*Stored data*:

--- Start ---

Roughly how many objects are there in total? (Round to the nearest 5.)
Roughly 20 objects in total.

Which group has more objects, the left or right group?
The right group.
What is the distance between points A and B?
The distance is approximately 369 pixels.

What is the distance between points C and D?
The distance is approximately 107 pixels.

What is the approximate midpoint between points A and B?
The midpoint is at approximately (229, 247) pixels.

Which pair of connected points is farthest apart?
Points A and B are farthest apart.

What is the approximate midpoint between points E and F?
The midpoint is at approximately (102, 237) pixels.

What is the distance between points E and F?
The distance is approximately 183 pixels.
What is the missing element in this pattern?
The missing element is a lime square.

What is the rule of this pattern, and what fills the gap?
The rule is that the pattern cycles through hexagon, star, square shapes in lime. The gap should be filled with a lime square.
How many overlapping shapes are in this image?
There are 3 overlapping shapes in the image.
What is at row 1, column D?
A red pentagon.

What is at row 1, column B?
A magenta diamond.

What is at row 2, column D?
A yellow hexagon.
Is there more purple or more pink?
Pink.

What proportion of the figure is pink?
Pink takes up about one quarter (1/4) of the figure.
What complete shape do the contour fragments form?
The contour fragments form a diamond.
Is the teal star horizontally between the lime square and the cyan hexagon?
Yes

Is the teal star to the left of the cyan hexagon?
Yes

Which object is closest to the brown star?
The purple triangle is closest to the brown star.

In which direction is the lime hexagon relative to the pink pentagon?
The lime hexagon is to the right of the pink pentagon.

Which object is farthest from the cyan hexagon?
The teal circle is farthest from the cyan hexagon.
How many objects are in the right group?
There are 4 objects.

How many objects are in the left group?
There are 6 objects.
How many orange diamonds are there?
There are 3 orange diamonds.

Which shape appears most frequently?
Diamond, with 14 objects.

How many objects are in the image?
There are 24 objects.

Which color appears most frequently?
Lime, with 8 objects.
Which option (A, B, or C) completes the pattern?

--- End ---

*Requirements*:
Every entry must be retyped in full, exactly as given.

*Exercise result*:
Roughly how many objects are there in total? (Round to the nearest 5.)
Roughly 20 objects in total.

Which group has more objects, the left or right group?
The right group.
What is the distance between points A and B?
The distance is approximately 369 pixels.

What is the distance between points C and D?
The distance is approximately 107 pixels.

What is the approximate midpoint between points A and B?
The midpoint is at approximately (229, 247) pixels.

Which pair of connected points is farthest apart?
Points A and B are farthest apart.

What is the approximate midpoint between points E and F?
The midpoint is at approximately (102, 237) pixels.

What is the distance between points E and F?
The distance is approximately 183 pixels.
What is the missing element in this pattern?
The missing element is a lime square.

What is the rule of this pattern, and what fills the gap?
The rule is that the pattern cycles through hexagon, star, square shapes in lime. The gap should be filled with a lime square.
How many overlapping shapes are in this image?
There are 3 overlapping shapes in the image.
What is at row 1, column D?
A red pentagon.

What is at row 1, column B?
A magenta diamond.

What is at row 2, column D?
A yellow hexagon.
Is there more purple or more pink?
Pink.

What proportion of the figure is pink?
Pink takes up about one quarter (1/4) of the figure.
What complete shape do the contour fragments form?
The contour fragments form a diamond.
Is the teal star horizontally between the lime square and the cyan hexagon?
Yes

Is the teal star to the left of the cyan hexagon?
Yes

Which object is closest to the brown star?
The purple triangle is closest to the brown star.

In which direction is the lime hexagon relative to the pink pentagon?
The lime hexagon is to the right of the pink pentagon.

Which object is farthest from the cyan hexagon?
The teal circle is farthest from the cyan hexagon.
How many objects are in the right group?
There are 4 objects.

How many objects are in the left group?
There are 6 objects.
How many orange diamonds are there?
There are 3 orange diamonds.

Which shape appears most frequently?
Diamond, with 14 objects.

How many objects are in the image?
There are 24 objects.

Which color appears most frequently?
Lime, with 8 objects.
Which option (A, B, or C) completes the pattern?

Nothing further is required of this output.